STATED TASK
Swap "pixel coordinates" for "image coordinates" everywhere in the rows below, leaving everything else unchanged.

-- Start of EXTRACTED MATERIAL --

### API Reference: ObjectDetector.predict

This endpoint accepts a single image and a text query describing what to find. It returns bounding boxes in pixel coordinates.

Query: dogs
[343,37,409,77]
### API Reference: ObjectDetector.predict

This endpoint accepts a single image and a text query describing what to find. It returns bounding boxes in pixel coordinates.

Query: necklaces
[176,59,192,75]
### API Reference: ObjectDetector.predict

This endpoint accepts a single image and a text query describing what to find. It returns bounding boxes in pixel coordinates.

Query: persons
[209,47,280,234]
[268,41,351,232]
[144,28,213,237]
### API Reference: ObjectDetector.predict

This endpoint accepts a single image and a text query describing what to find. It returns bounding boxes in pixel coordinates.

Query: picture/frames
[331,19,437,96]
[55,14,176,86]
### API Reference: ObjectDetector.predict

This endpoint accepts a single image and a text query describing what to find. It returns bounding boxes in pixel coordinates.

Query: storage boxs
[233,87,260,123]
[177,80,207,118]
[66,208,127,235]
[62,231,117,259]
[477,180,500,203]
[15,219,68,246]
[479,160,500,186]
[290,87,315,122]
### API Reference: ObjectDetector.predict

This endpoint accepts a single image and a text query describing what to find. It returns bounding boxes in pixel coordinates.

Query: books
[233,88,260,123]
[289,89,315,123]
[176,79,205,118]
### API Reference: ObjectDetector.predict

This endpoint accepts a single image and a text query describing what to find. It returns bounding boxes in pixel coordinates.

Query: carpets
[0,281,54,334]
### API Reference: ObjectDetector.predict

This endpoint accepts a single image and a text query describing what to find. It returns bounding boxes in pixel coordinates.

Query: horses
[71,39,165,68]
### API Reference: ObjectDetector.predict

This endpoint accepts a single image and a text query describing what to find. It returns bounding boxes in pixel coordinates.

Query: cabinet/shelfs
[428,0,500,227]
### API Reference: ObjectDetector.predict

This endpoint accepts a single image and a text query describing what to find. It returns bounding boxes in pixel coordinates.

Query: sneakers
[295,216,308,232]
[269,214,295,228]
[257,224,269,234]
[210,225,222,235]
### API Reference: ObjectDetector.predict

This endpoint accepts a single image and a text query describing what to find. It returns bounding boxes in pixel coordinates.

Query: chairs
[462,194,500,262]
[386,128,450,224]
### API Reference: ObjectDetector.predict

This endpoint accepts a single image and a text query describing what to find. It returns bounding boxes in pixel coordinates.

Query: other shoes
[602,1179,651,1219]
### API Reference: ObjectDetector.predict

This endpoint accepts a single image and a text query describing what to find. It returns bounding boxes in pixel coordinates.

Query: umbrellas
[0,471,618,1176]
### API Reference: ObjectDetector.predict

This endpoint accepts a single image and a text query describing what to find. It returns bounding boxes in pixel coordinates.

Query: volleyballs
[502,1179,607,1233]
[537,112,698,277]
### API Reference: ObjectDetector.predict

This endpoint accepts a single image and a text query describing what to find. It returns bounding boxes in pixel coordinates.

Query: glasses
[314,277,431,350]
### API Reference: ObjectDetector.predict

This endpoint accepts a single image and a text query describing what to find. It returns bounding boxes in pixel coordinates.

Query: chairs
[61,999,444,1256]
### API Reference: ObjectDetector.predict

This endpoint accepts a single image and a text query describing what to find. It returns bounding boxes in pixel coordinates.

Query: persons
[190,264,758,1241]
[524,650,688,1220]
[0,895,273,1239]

-- End of EXTRACTED MATERIAL --

OUTPUT OF THE TASK
### API Reference: ObjectDetector.predict

This endpoint accepts a single image and a text query describing what to find. It returns bounding boxes in image coordinates.

Query: dogs
[343,37,409,77]
### API Reference: ObjectDetector.predict

This endpoint accepts a single image and a text query describing what to find. It returns bounding boxes in image coordinates.

Query: necklaces
[176,59,192,75]
### API Reference: ObjectDetector.predict

This endpoint accepts a single image and a text query describing what to find. It returns bounding boxes in image coordinates.

Query: persons
[209,47,280,234]
[268,41,351,232]
[144,28,213,237]
### API Reference: ObjectDetector.predict

This endpoint accepts a single image and a text query describing what to find. It returns bounding boxes in image coordinates.

Query: picture/frames
[331,19,437,96]
[55,14,176,86]
### API Reference: ObjectDetector.predict

This endpoint accepts a single image and a text query describing what to find. It returns bounding boxes in image coordinates.

Query: storage boxs
[233,87,260,123]
[177,80,207,118]
[66,208,127,235]
[62,231,117,259]
[477,180,500,203]
[15,219,68,246]
[479,160,500,186]
[290,87,315,122]
### API Reference: ObjectDetector.predict

This endpoint accepts a single image and a text query describing what to find. It returns bounding boxes in image coordinates.

Query: books
[233,88,260,123]
[289,89,315,123]
[176,79,205,118]
### API Reference: ObjectDetector.predict

This endpoint accepts a single image and a text query describing what to find. It returns bounding boxes in image coordinates.

Query: carpets
[0,281,54,334]
### API Reference: ObjectDetector.predict

This endpoint accepts a single image and a text query describing what to find. It returns bounding boxes in image coordinates.

Query: horses
[71,39,165,68]
### API Reference: ObjectDetector.predict

This endpoint accepts a single image and a text query describing what to find. It returns bounding boxes in image coordinates.

Query: cabinet/shelfs
[428,0,500,227]
### API Reference: ObjectDetector.predict

This endpoint accepts a single image and a text query describing what to find. It returns bounding boxes in image coordinates.

Query: sneakers
[295,216,308,232]
[269,214,295,228]
[257,224,269,234]
[210,225,222,235]
### API Reference: ObjectDetector.predict

This endpoint accepts a single image and a text query describing what to find. It returns bounding boxes in image coordinates.

Query: chairs
[462,194,500,262]
[386,128,450,224]
### API Reference: ObjectDetector.predict

This endpoint accepts a single image and a text query describing what to find. It returns bounding boxes in image coordinates.

Query: other shoes
[602,1179,651,1219]
### API Reference: ObjectDetector.predict

This endpoint accepts a single image and a text query describing what to find. It returns bounding boxes in image coordinates.

Query: umbrellas
[0,471,618,1176]
### API Reference: ObjectDetector.predict

This endpoint accepts a single image and a text query describing what to find. It returns bounding boxes in image coordinates.

Query: volleyballs
[502,1179,607,1233]
[537,112,698,277]
### API Reference: ObjectDetector.predict

This endpoint accepts a single image and a text query describing what to find. It returns bounding boxes in image coordinates.

Query: glasses
[314,277,431,350]
### API Reference: ObjectDetector.predict

This endpoint accepts a single image and a text query describing what to find. It returns bounding boxes in image coordinates.

Query: chairs
[61,999,444,1256]
### API Reference: ObjectDetector.predict

This endpoint accepts a single image and a text query describing what to find. It returns bounding boxes in image coordinates.

Query: persons
[190,264,758,1241]
[524,650,688,1220]
[0,895,273,1239]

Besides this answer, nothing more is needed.